▶ [Extracted material]

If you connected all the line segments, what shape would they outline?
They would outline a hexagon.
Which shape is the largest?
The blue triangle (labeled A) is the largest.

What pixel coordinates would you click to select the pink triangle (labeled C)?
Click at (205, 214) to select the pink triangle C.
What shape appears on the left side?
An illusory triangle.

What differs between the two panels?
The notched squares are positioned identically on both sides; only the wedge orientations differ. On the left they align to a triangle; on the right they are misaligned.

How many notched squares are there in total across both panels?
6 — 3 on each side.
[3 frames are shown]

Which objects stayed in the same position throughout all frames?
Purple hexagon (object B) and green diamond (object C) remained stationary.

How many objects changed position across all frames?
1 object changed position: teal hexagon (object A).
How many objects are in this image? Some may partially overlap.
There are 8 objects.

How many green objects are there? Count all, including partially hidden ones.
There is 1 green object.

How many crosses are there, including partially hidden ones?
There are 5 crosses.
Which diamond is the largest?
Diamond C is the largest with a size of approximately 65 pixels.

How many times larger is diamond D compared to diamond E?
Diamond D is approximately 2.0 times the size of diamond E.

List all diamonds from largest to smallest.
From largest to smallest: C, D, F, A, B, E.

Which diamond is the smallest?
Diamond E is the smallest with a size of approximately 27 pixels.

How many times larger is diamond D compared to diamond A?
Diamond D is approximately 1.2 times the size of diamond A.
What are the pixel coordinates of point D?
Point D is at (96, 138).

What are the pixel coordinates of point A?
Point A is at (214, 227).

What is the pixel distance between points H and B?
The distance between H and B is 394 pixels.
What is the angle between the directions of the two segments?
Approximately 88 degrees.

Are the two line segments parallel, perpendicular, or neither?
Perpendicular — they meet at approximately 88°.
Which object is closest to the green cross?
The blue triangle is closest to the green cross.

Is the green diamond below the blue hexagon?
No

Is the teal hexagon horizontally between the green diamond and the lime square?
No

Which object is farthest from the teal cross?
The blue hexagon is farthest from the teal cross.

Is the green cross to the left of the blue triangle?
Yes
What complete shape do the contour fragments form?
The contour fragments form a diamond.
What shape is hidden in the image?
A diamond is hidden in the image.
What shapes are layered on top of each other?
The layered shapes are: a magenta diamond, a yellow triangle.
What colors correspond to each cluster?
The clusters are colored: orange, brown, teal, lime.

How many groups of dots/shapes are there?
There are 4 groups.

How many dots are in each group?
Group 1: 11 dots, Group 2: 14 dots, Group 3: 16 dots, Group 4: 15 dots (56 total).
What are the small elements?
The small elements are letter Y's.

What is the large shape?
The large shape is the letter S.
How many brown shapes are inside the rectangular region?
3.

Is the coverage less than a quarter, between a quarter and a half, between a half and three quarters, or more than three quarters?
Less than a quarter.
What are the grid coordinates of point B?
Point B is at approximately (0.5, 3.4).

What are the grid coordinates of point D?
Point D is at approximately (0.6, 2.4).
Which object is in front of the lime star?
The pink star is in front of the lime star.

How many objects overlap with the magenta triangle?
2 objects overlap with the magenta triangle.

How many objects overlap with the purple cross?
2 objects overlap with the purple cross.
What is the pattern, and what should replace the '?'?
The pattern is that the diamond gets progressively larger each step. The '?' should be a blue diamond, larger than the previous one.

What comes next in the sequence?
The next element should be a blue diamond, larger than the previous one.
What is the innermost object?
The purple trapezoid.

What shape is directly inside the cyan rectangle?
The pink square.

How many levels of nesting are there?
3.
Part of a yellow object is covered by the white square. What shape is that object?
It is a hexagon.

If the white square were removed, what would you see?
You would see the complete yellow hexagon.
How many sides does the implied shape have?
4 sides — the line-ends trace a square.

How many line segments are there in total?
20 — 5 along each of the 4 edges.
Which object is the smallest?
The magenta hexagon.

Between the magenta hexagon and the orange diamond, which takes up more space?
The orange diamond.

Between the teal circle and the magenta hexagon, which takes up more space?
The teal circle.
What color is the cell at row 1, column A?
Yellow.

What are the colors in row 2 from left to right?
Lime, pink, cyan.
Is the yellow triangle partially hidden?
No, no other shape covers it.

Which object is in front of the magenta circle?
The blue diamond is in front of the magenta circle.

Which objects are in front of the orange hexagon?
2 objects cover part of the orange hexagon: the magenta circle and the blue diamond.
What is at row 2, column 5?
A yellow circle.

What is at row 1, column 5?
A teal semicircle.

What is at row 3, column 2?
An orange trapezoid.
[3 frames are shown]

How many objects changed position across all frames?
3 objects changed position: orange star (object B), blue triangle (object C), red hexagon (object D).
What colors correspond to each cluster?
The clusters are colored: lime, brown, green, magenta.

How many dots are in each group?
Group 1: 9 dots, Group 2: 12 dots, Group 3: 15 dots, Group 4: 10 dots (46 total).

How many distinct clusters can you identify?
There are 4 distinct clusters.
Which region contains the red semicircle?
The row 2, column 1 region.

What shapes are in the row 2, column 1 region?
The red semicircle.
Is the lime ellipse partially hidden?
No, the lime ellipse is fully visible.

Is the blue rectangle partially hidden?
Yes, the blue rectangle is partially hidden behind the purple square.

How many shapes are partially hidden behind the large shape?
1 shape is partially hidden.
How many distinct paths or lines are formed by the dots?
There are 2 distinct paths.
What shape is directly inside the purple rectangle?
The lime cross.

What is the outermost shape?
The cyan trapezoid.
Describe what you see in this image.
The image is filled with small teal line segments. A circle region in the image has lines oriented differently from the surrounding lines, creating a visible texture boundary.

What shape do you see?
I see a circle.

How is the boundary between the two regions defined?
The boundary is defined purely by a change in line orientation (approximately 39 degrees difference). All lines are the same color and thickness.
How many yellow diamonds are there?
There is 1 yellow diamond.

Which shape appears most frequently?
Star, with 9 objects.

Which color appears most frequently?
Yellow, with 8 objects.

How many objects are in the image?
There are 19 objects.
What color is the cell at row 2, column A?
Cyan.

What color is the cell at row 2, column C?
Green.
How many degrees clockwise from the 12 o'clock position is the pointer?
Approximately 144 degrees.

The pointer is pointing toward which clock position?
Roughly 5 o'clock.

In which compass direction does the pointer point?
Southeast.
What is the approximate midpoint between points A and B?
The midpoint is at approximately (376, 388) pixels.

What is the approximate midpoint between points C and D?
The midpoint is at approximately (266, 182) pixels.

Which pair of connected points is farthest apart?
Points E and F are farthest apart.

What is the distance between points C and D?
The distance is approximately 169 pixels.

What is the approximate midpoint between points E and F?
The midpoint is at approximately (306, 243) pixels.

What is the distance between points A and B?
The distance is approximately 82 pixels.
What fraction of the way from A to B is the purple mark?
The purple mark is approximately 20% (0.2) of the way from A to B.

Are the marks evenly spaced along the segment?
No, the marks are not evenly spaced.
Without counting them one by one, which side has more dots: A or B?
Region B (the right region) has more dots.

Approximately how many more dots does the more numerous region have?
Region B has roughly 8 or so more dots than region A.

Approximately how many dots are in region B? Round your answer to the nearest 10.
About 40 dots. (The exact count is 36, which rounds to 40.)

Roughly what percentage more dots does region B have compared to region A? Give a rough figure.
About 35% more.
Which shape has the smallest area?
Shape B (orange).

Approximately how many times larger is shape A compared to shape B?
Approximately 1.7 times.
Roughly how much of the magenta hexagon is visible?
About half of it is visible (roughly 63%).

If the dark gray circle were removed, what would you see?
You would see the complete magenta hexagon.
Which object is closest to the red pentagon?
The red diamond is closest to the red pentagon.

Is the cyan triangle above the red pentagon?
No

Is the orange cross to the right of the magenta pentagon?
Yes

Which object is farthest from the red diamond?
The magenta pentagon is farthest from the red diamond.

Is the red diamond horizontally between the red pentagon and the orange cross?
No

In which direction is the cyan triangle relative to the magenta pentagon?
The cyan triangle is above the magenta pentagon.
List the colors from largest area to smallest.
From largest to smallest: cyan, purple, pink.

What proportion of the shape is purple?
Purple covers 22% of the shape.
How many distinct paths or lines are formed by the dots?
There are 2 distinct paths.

▶ [Exercise aim] Extract exactly the lines between the line containing "Which object is closest to the red pentagon?" and the end of the data, including both.

▶ [Expected answer]
Which object is closest to the red pentagon?
The red diamond is closest to the red pentagon.

Is the cyan triangle above the red pentagon?
No

Is the orange cross to the right of the magenta pentagon?
Yes

Which object is farthest from the red diamond?
The magenta pentagon is farthest from the red diamond.

Is the red diamond horizontally between the red pentagon and the orange cross?
No

In which direction is the cyan triangle relative to the magenta pentagon?
The cyan triangle is above the magenta pentagon.
List the colors from largest area to smallest.
From largest to smallest: cyan, purple, pink.

What proportion of the shape is purple?
Purple covers 22% of the shape.
How many distinct paths or lines are formed by the dots?
There are 2 distinct paths.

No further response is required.